■ **Problem description**: Output the lines of the entries below beginning at the one with "What is the distance between points A and B?" and ending with the last, exactly as written and without pictures.

■ **Recorded data**:
>> START
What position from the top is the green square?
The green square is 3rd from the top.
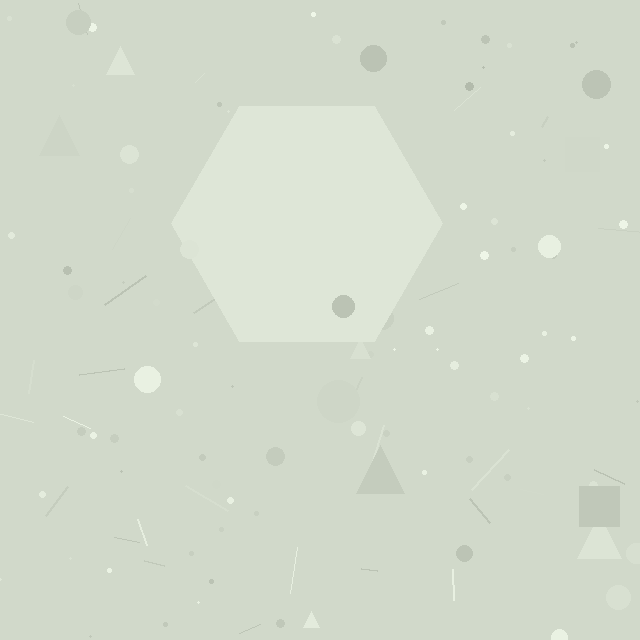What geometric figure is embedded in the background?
A hexagon is embedded in the background.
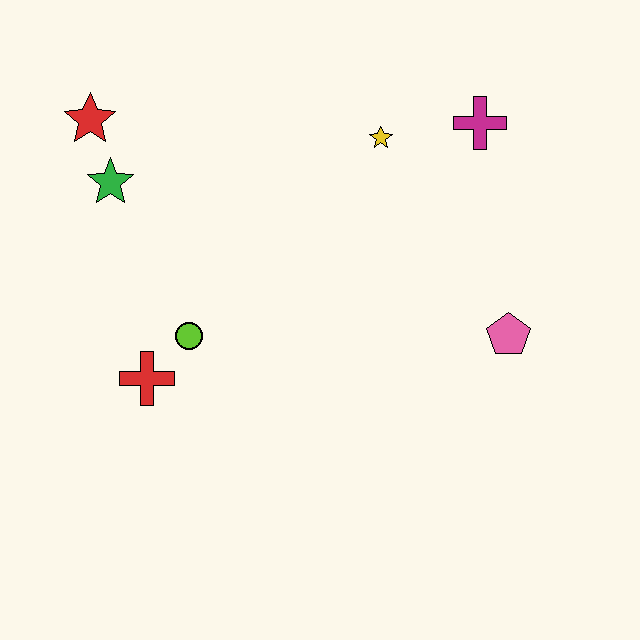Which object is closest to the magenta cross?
The yellow star is closest to the magenta cross.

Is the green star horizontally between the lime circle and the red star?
Yes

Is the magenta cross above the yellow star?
Yes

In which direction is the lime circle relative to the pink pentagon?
The lime circle is to the left of the pink pentagon.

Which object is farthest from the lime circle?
The magenta cross is farthest from the lime circle.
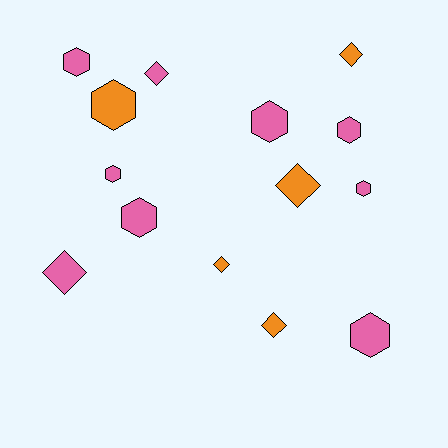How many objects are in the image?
There are 14 objects.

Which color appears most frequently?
Pink, with 9 objects.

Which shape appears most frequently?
Hexagon, with 8 objects.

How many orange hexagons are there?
There is 1 orange hexagon.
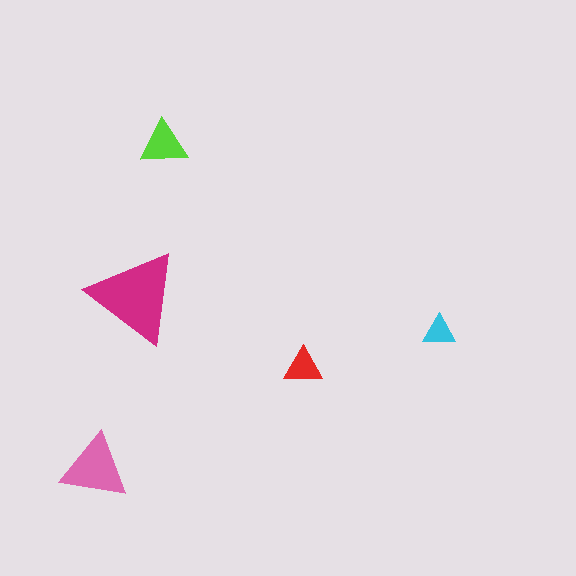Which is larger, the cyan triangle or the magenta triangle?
The magenta one.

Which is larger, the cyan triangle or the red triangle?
The red one.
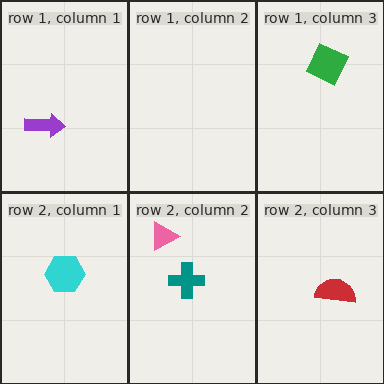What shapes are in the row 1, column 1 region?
The purple arrow.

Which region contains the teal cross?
The row 2, column 2 region.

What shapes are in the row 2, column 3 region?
The red semicircle.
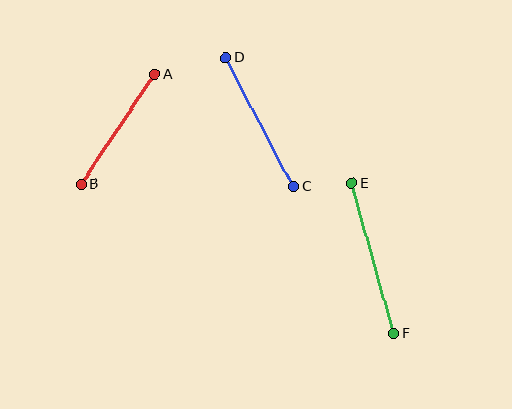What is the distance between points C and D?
The distance is approximately 146 pixels.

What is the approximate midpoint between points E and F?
The midpoint is at approximately (373, 258) pixels.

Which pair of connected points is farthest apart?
Points E and F are farthest apart.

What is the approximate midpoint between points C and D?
The midpoint is at approximately (259, 122) pixels.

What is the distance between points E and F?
The distance is approximately 156 pixels.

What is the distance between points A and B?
The distance is approximately 132 pixels.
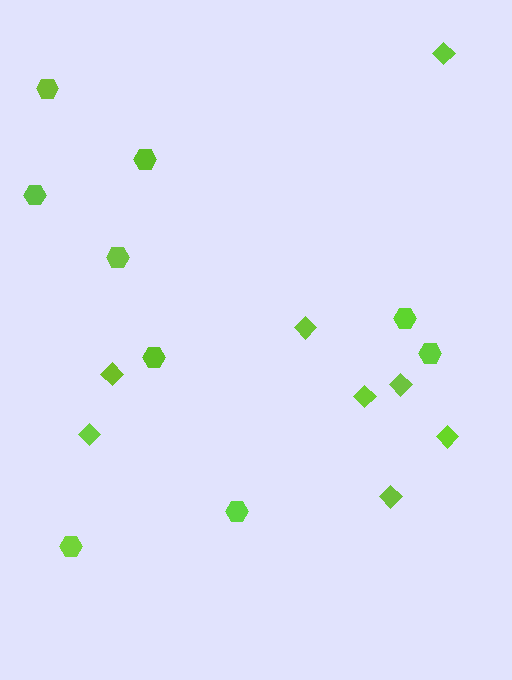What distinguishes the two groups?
There are 2 groups: one group of diamonds (8) and one group of hexagons (9).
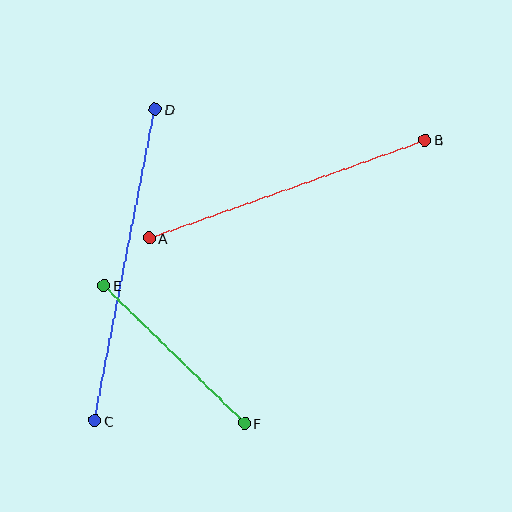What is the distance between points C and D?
The distance is approximately 317 pixels.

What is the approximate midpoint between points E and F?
The midpoint is at approximately (174, 355) pixels.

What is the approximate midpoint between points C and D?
The midpoint is at approximately (125, 265) pixels.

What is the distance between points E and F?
The distance is approximately 197 pixels.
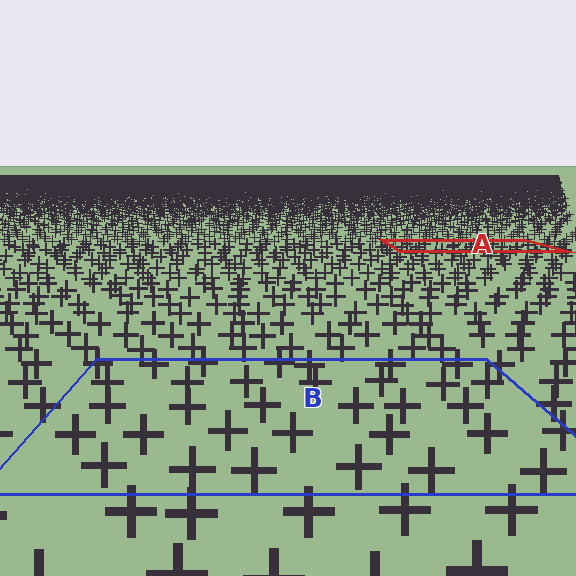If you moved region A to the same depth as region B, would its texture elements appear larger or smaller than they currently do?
>> END
■ **Task response**:
What is the distance between points A and B?
The distance is approximately 132 pixels.
What distinguishes the two groups?
There are 2 groups: one group of diamonds (8) and one group of hexagons (9).
What is the distance between points C and D?
The distance is approximately 317 pixels.

What is the approximate midpoint between points E and F?
The midpoint is at approximately (174, 355) pixels.

What is the approximate midpoint between points C and D?
The midpoint is at approximately (125, 265) pixels.

What is the distance between points E and F?
The distance is approximately 197 pixels.
If you moved region A to the same depth as region B, would its texture elements appear larger or smaller than they currently do?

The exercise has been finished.